[Data — start]

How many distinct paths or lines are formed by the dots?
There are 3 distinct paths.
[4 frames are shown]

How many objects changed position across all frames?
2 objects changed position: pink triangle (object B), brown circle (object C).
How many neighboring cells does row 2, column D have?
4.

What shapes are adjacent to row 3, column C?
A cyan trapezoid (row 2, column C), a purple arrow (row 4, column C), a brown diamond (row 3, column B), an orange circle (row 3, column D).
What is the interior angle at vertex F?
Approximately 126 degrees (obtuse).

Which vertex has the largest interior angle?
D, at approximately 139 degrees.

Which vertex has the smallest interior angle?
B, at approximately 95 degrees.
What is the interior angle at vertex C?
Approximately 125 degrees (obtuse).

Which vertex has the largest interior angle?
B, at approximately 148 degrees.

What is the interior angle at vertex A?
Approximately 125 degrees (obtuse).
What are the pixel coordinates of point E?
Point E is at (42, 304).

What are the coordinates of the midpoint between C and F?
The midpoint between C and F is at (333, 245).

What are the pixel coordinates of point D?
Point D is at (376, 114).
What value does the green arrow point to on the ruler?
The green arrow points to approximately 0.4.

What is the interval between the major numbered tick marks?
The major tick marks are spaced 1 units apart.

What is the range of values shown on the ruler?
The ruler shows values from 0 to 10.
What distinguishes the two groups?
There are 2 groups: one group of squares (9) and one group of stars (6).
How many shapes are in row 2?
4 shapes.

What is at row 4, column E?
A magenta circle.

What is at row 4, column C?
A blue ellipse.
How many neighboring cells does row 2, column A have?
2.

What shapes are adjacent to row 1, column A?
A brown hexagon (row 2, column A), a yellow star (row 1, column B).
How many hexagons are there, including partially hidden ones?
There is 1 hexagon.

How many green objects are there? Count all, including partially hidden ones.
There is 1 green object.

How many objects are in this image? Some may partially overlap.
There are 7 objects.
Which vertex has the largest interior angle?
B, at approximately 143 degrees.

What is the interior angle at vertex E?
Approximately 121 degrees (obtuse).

[Data — finish]

=== Description of the task ===
Retype exactly. Start at the line with "What is at row 4, column E?" and stop at the last line of the data.

=== Task response ===
What is at row 4, column E?
A magenta circle.

What is at row 4, column C?
A blue ellipse.
How many neighboring cells does row 2, column A have?
2.

What shapes are adjacent to row 1, column A?
A brown hexagon (row 2, column A), a yellow star (row 1, column B).
How many hexagons are there, including partially hidden ones?
There is 1 hexagon.

How many green objects are there? Count all, including partially hidden ones.
There is 1 green object.

How many objects are in this image? Some may partially overlap.
There are 7 objects.
Which vertex has the largest interior angle?
B, at approximately 143 degrees.

What is the interior angle at vertex E?
Approximately 121 degrees (obtuse).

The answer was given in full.